(Collected data entries)
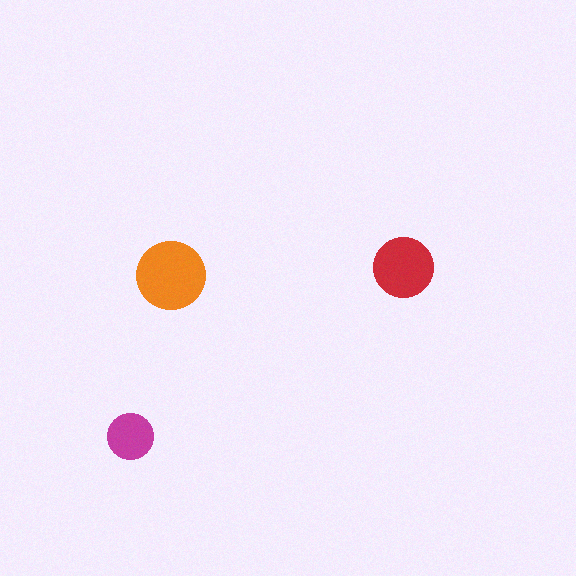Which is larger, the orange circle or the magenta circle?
The orange one.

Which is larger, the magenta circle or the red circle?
The red one.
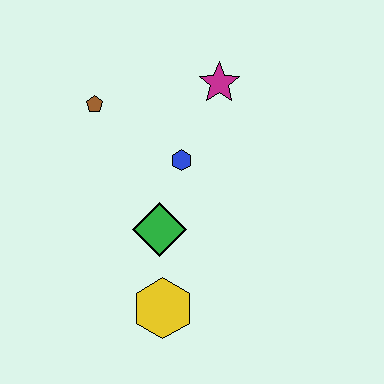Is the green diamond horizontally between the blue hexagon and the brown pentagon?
Yes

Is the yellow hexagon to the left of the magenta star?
Yes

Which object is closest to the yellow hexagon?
The green diamond is closest to the yellow hexagon.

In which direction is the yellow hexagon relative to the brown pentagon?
The yellow hexagon is below the brown pentagon.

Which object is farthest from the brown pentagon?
The yellow hexagon is farthest from the brown pentagon.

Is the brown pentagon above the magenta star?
No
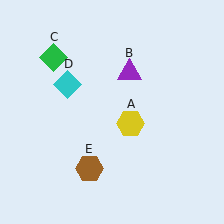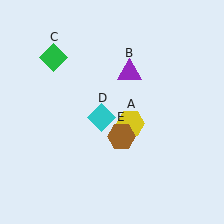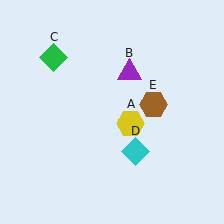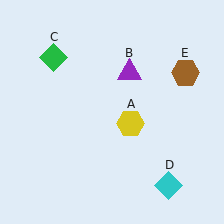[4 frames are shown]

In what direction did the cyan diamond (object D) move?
The cyan diamond (object D) moved down and to the right.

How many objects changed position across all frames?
2 objects changed position: cyan diamond (object D), brown hexagon (object E).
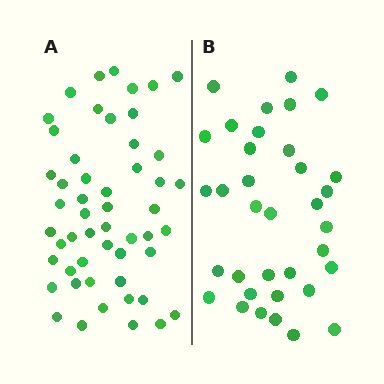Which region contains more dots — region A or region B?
Region A (the left region) has more dots.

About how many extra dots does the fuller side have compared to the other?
Region A has approximately 15 more dots than region B.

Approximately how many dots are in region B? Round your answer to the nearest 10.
About 40 dots. (The exact count is 35, which rounds to 40.)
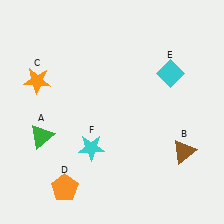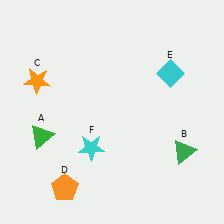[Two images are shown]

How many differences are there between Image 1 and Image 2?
There is 1 difference between the two images.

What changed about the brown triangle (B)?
In Image 1, B is brown. In Image 2, it changed to green.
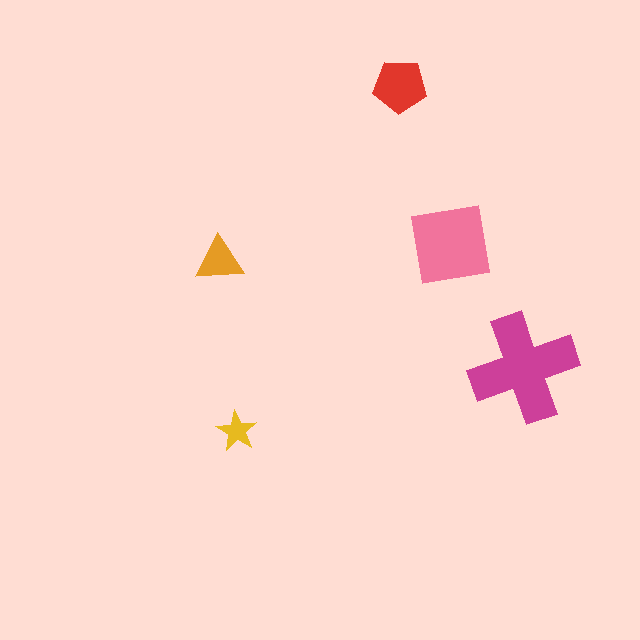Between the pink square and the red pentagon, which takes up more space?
The pink square.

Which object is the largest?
The magenta cross.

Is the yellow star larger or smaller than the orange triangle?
Smaller.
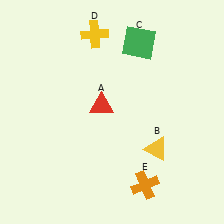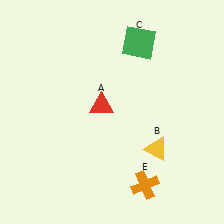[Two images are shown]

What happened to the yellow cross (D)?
The yellow cross (D) was removed in Image 2. It was in the top-left area of Image 1.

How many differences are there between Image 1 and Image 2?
There is 1 difference between the two images.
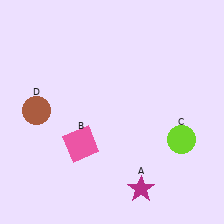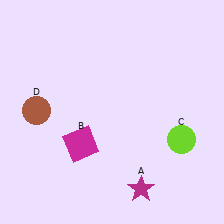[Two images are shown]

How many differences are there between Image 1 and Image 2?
There is 1 difference between the two images.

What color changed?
The square (B) changed from pink in Image 1 to magenta in Image 2.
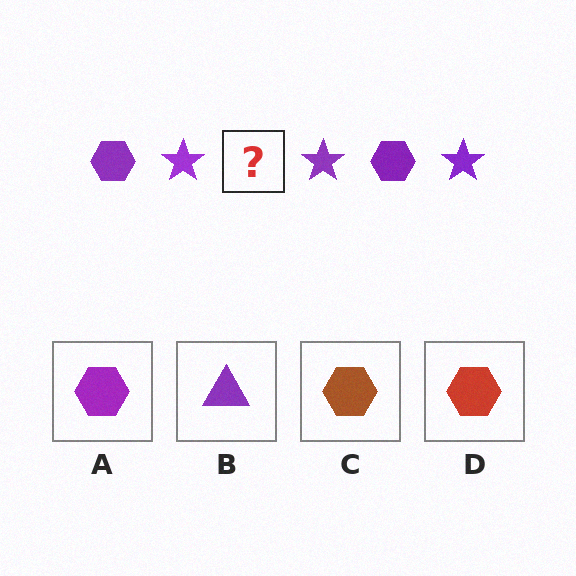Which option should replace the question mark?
Option A.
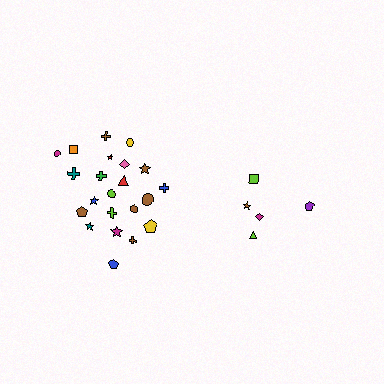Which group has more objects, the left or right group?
The left group.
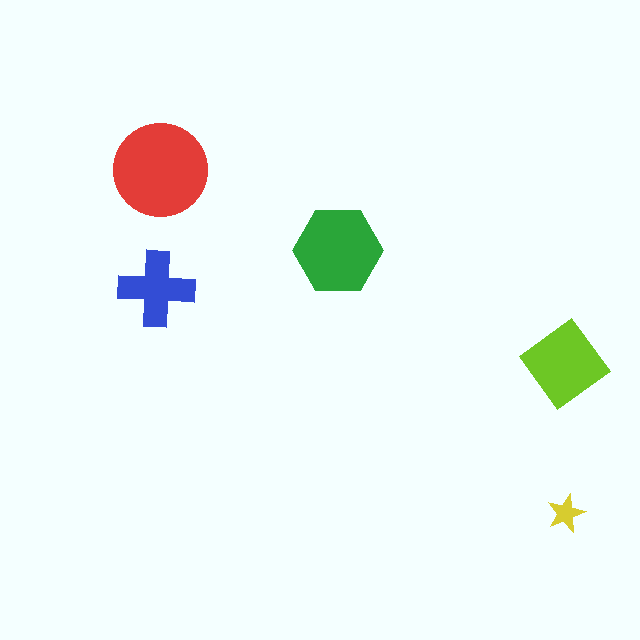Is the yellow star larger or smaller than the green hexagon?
Smaller.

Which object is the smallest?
The yellow star.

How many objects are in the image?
There are 5 objects in the image.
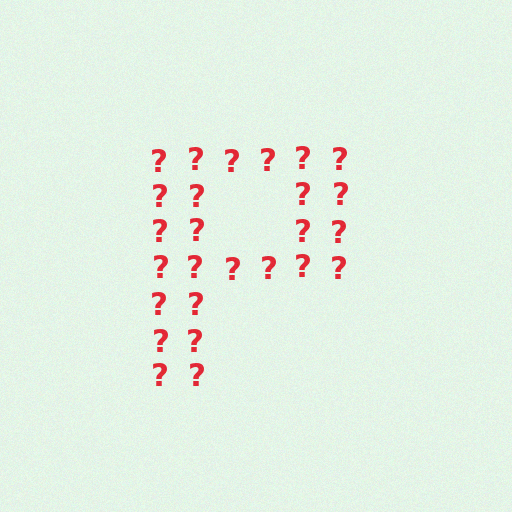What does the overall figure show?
The overall figure shows the letter P.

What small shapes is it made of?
It is made of small question marks.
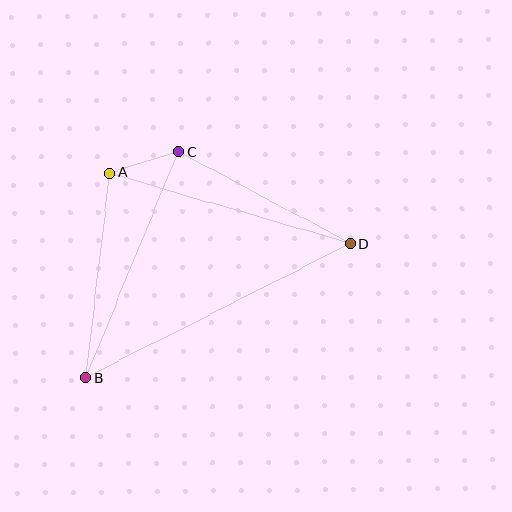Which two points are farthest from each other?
Points B and D are farthest from each other.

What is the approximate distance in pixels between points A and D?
The distance between A and D is approximately 251 pixels.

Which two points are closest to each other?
Points A and C are closest to each other.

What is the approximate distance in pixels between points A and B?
The distance between A and B is approximately 206 pixels.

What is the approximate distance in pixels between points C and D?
The distance between C and D is approximately 195 pixels.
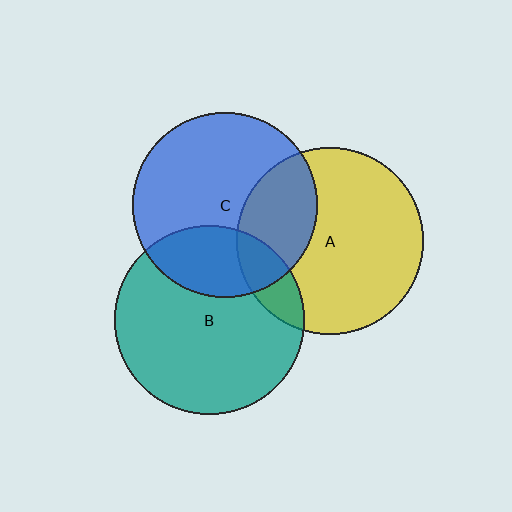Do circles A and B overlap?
Yes.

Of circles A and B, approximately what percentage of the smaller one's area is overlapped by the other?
Approximately 15%.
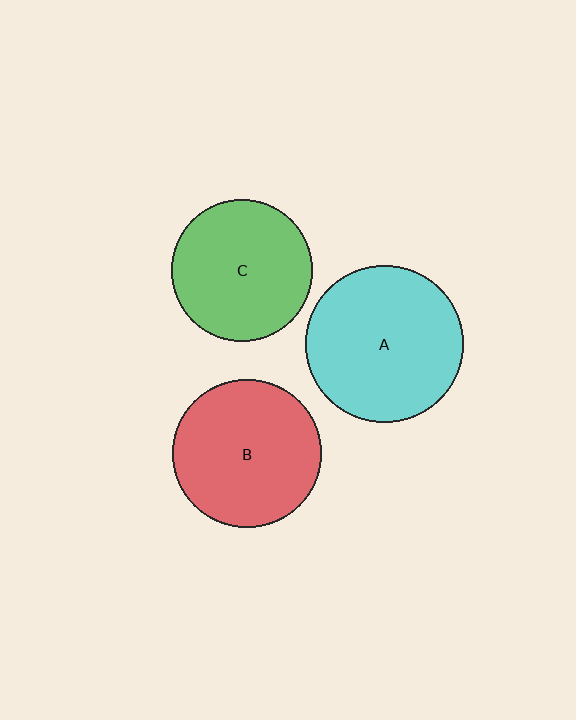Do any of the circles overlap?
No, none of the circles overlap.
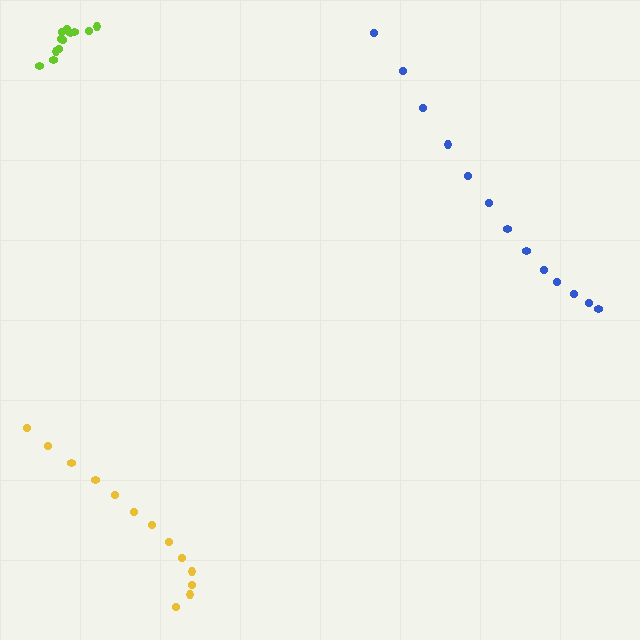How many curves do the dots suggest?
There are 3 distinct paths.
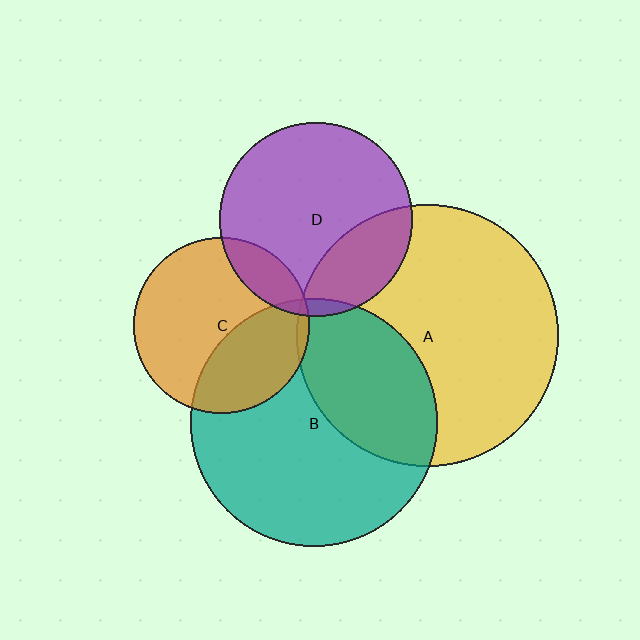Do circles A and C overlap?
Yes.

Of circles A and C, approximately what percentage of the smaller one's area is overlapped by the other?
Approximately 5%.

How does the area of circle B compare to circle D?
Approximately 1.6 times.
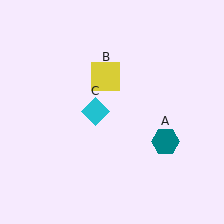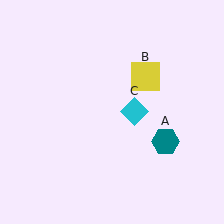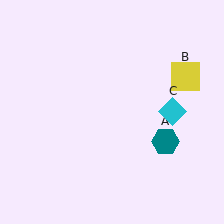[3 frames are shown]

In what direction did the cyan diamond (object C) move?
The cyan diamond (object C) moved right.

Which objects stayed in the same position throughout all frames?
Teal hexagon (object A) remained stationary.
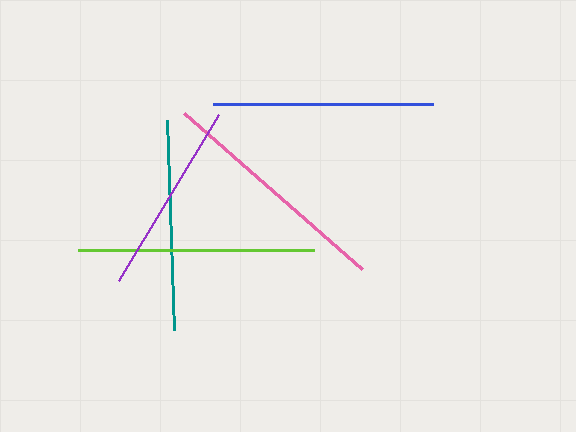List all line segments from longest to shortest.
From longest to shortest: pink, lime and blue (about equal), teal and purple (about equal).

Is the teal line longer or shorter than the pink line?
The pink line is longer than the teal line.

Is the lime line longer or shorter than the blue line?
The lime and blue lines are approximately the same length (about 236 and 220 pixels).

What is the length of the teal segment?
The teal segment is approximately 210 pixels long.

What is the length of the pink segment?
The pink segment is approximately 237 pixels long.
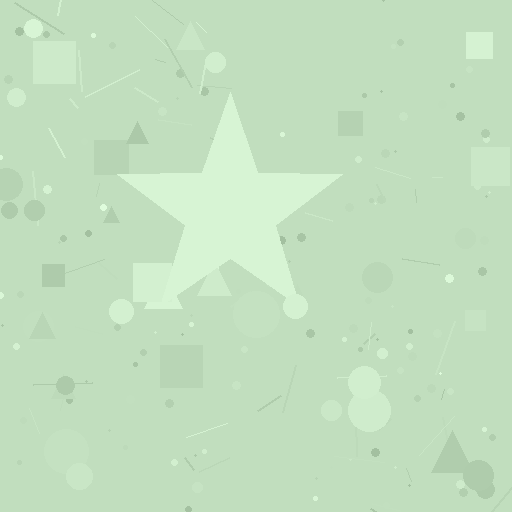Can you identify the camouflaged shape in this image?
The camouflaged shape is a star.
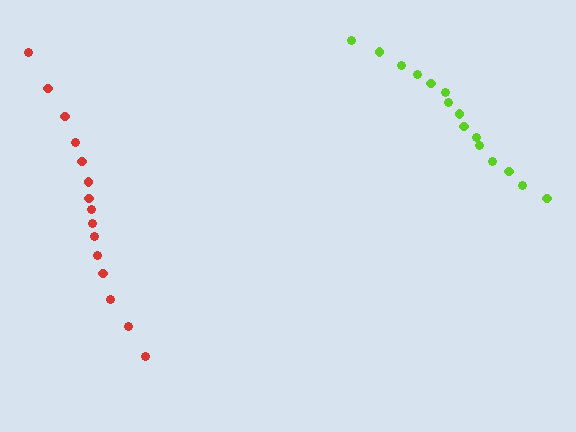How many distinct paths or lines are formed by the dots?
There are 2 distinct paths.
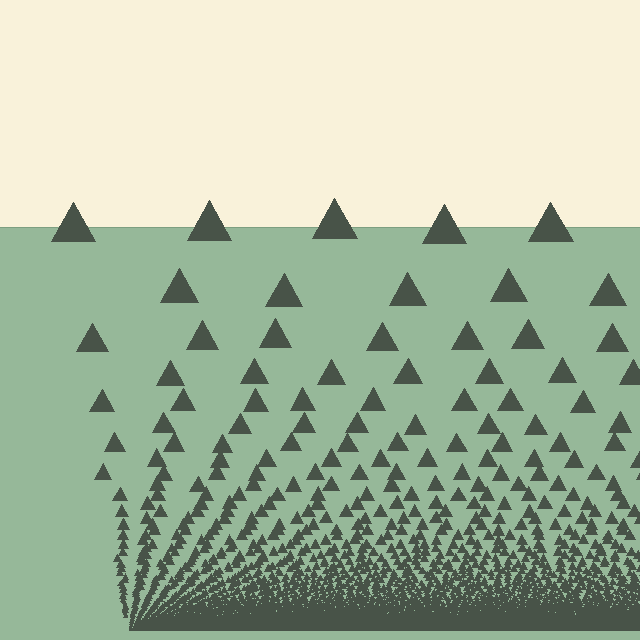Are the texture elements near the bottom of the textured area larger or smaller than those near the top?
Smaller. The gradient is inverted — elements near the bottom are smaller and denser.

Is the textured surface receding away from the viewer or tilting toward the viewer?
The surface appears to tilt toward the viewer. Texture elements get larger and sparser toward the top.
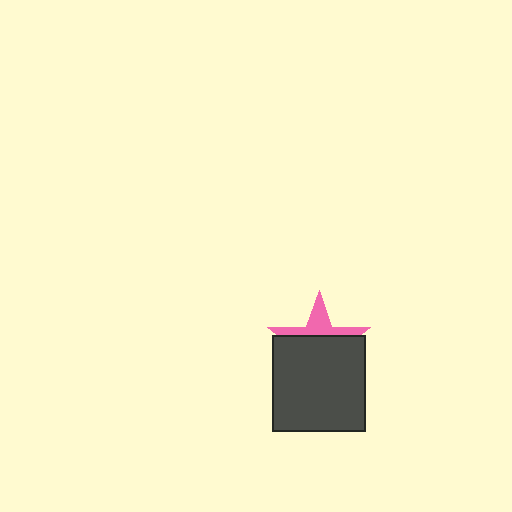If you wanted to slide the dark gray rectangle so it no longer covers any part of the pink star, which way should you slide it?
Slide it down — that is the most direct way to separate the two shapes.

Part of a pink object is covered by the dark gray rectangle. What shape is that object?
It is a star.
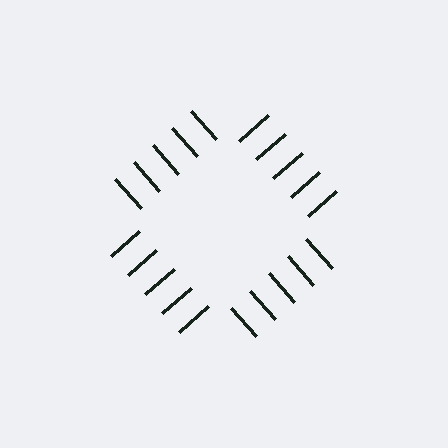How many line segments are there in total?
20 — 5 along each of the 4 edges.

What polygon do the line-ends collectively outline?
An illusory square — the line segments terminate on its edges but no continuous stroke is drawn.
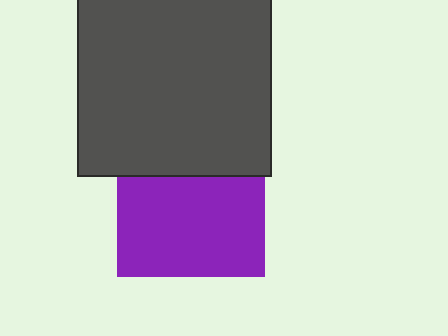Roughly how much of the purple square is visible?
Most of it is visible (roughly 68%).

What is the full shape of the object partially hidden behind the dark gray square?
The partially hidden object is a purple square.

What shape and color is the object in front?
The object in front is a dark gray square.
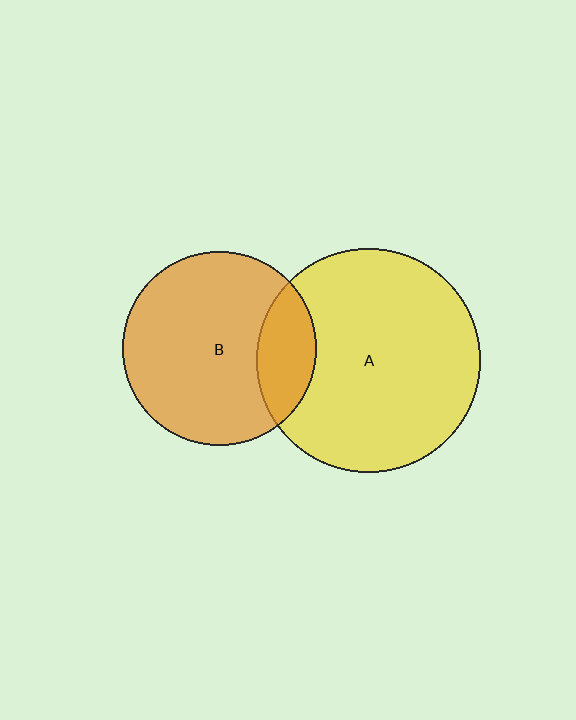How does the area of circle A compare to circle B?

Exercise aim: Restate the full listing verbatim and drop every picture.

Answer to this exercise:
Which is larger, the orange circle or the magenta circle?
The orange one.

Which is larger, the magenta circle or the red circle?
The red one.
Is the green diamond horizontally between the blue hexagon and the brown pentagon?
Yes

Is the yellow hexagon to the left of the magenta star?
Yes

Which object is closest to the yellow hexagon?
The green diamond is closest to the yellow hexagon.

In which direction is the yellow hexagon relative to the brown pentagon?
The yellow hexagon is below the brown pentagon.

Which object is farthest from the brown pentagon?
The yellow hexagon is farthest from the brown pentagon.

Is the brown pentagon above the magenta star?
No
[4 frames are shown]

In what direction did the cyan diamond (object D) move?
The cyan diamond (object D) moved down and to the right.

How many objects changed position across all frames?
2 objects changed position: cyan diamond (object D), brown hexagon (object E).
Which region contains more dots — region A or region B?
Region A (the left region) has more dots.

About how many extra dots does the fuller side have compared to the other?
Region A has approximately 15 more dots than region B.

Approximately how many dots are in region B? Round your answer to the nearest 10.
About 40 dots. (The exact count is 35, which rounds to 40.)
[Two images are shown]

How many differences are there between Image 1 and Image 2?
There is 1 difference between the two images.

What changed about the brown triangle (B)?
In Image 1, B is brown. In Image 2, it changed to green.
Between the pink square and the red pentagon, which takes up more space?
The pink square.

Which object is the largest?
The magenta cross.

Is the yellow star larger or smaller than the orange triangle?
Smaller.
[Two images are shown]

What happened to the yellow cross (D)?
The yellow cross (D) was removed in Image 2. It was in the top-left area of Image 1.

How many differences are there between Image 1 and Image 2?
There is 1 difference between the two images.
[Two images are shown]

How many differences are there between Image 1 and Image 2?
There is 1 difference between the two images.

What color changed?
The square (B) changed from pink in Image 1 to magenta in Image 2.
Which option should replace the question mark?
Option A.
Which group has more objects, the left or right group?
The left group.
Is the yellow star larger or smaller than the green hexagon?
Smaller.

Which object is the smallest?
The yellow star.

How many objects are in the image?
There are 5 objects in the image.
What does the overall figure show?
The overall figure shows the letter P.

What small shapes is it made of?
It is made of small question marks.
Which two points are farthest from each other?
Points B and D are farthest from each other.

What is the approximate distance in pixels between points A and D?
The distance between A and D is approximately 251 pixels.

Which two points are closest to each other?
Points A and C are closest to each other.

What is the approximate distance in pixels between points A and B?
The distance between A and B is approximately 206 pixels.

What is the approximate distance in pixels between points C and D?
The distance between C and D is approximately 195 pixels.
Do circles A and B overlap?
Yes.

Of circles A and B, approximately what percentage of the smaller one's area is overlapped by the other?
Approximately 15%.
Do any of the circles overlap?
No, none of the circles overlap.
How many curves do the dots suggest?
There are 3 distinct paths.
Do circles A and C overlap?
Yes.

Of circles A and C, approximately what percentage of the smaller one's area is overlapped by the other?
Approximately 5%.

How does the area of circle B compare to circle D?
Approximately 1.6 times.
[3 frames are shown]

In what direction did the cyan diamond (object C) move?
The cyan diamond (object C) moved right.

Which objects stayed in the same position throughout all frames?
Teal hexagon (object A) remained stationary.
List all line segments from longest to shortest.
From longest to shortest: pink, lime and blue (about equal), teal and purple (about equal).

Is the teal line longer or shorter than the pink line?
The pink line is longer than the teal line.

Is the lime line longer or shorter than the blue line?
The lime and blue lines are approximately the same length (about 236 and 220 pixels).

What is the length of the teal segment?
The teal segment is approximately 210 pixels long.

What is the length of the pink segment?
The pink segment is approximately 237 pixels long.
Can you identify the camouflaged shape in this image?
The camouflaged shape is a star.
How many distinct paths or lines are formed by the dots?
There are 2 distinct paths.
Are the texture elements near the bottom of the textured area larger or smaller than those near the top?
Smaller. The gradient is inverted — elements near the bottom are smaller and denser.

Is the textured surface receding away from the viewer or tilting toward the viewer?
The surface appears to tilt toward the viewer. Texture elements get larger and sparser toward the top.
If you wanted to slide the dark gray rectangle so it no longer covers any part of the pink star, which way should you slide it?
Slide it down — that is the most direct way to separate the two shapes.

Part of a pink object is covered by the dark gray rectangle. What shape is that object?
It is a star.
How many line segments are there in total?
20 — 5 along each of the 4 edges.

What polygon do the line-ends collectively outline?
An illusory square — the line segments terminate on its edges but no continuous stroke is drawn.
Roughly how much of the purple square is visible?
Most of it is visible (roughly 68%).

What is the full shape of the object partially hidden behind the dark gray square?
The partially hidden object is a purple square.

What shape and color is the object in front?
The object in front is a dark gray square.
How does the area of circle A compare to circle B?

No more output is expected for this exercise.